[Questions on shapes in pictures]
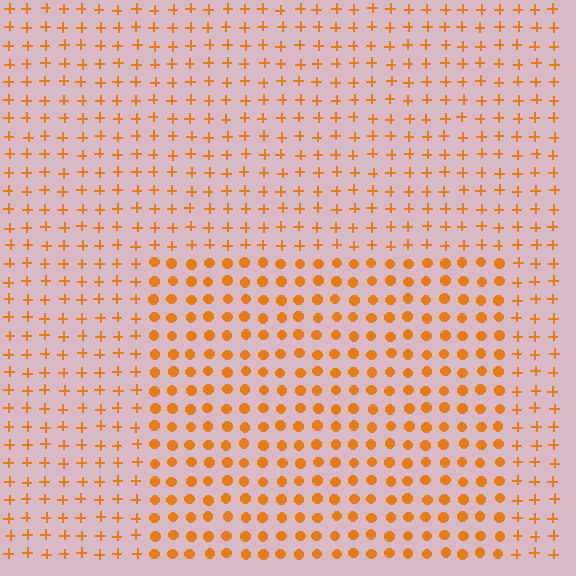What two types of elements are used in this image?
The image uses circles inside the rectangle region and plus signs outside it.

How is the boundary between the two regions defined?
The boundary is defined by a change in element shape: circles inside vs. plus signs outside. All elements share the same color and spacing.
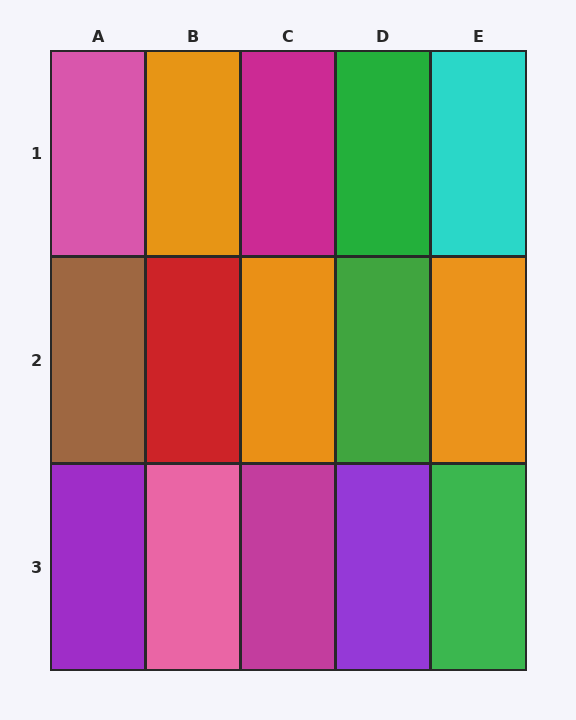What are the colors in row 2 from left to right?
Brown, red, orange, green, orange.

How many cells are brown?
1 cell is brown.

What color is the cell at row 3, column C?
Magenta.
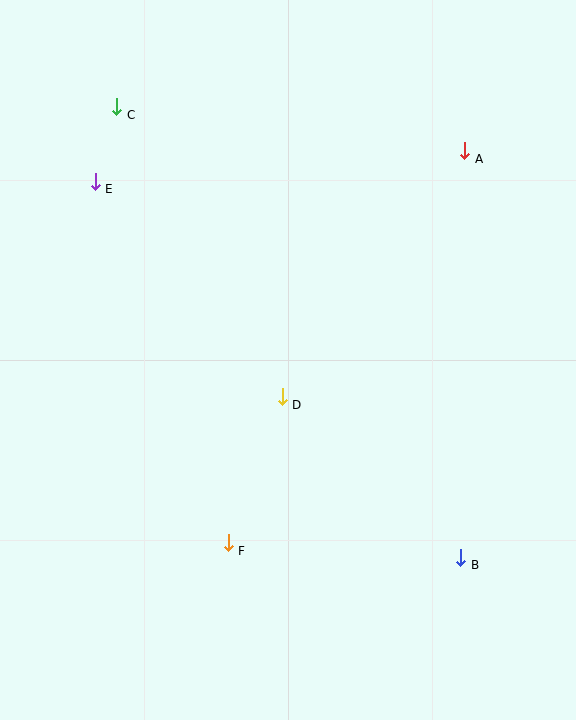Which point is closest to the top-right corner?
Point A is closest to the top-right corner.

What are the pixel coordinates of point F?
Point F is at (228, 551).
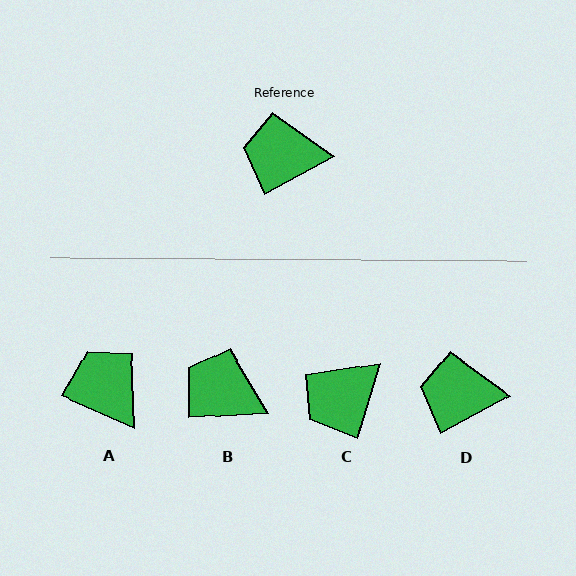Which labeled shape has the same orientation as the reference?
D.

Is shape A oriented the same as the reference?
No, it is off by about 52 degrees.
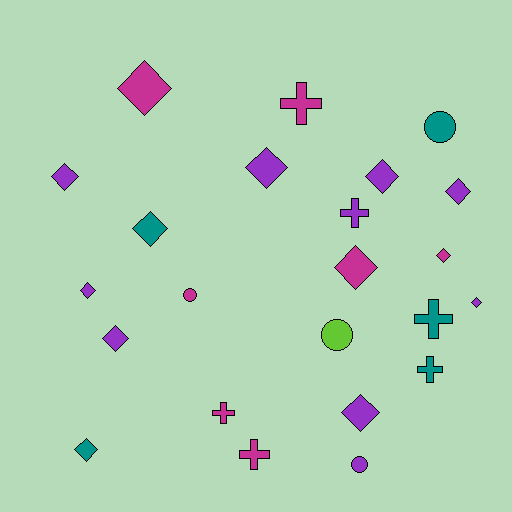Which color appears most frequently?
Purple, with 10 objects.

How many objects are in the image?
There are 23 objects.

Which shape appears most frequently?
Diamond, with 13 objects.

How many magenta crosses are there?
There are 3 magenta crosses.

▸ PROBLEM
Every record above needs to be repeated exactly; pictures are to be left out.

▸ TASK ANSWER
What two types of elements are used in this image?
The image uses circles inside the rectangle region and plus signs outside it.

How is the boundary between the two regions defined?
The boundary is defined by a change in element shape: circles inside vs. plus signs outside. All elements share the same color and spacing.
What are the colors in row 2 from left to right?
Brown, red, orange, green, orange.

How many cells are brown?
1 cell is brown.

What color is the cell at row 3, column C?
Magenta.
Which point is closest to the top-right corner?
Point A is closest to the top-right corner.

What are the pixel coordinates of point F?
Point F is at (228, 551).
Which labeled shape has the same orientation as the reference?
D.

Is shape A oriented the same as the reference?
No, it is off by about 52 degrees.
Which color appears most frequently?
Purple, with 10 objects.

How many objects are in the image?
There are 23 objects.

Which shape appears most frequently?
Diamond, with 13 objects.

How many magenta crosses are there?
There are 3 magenta crosses.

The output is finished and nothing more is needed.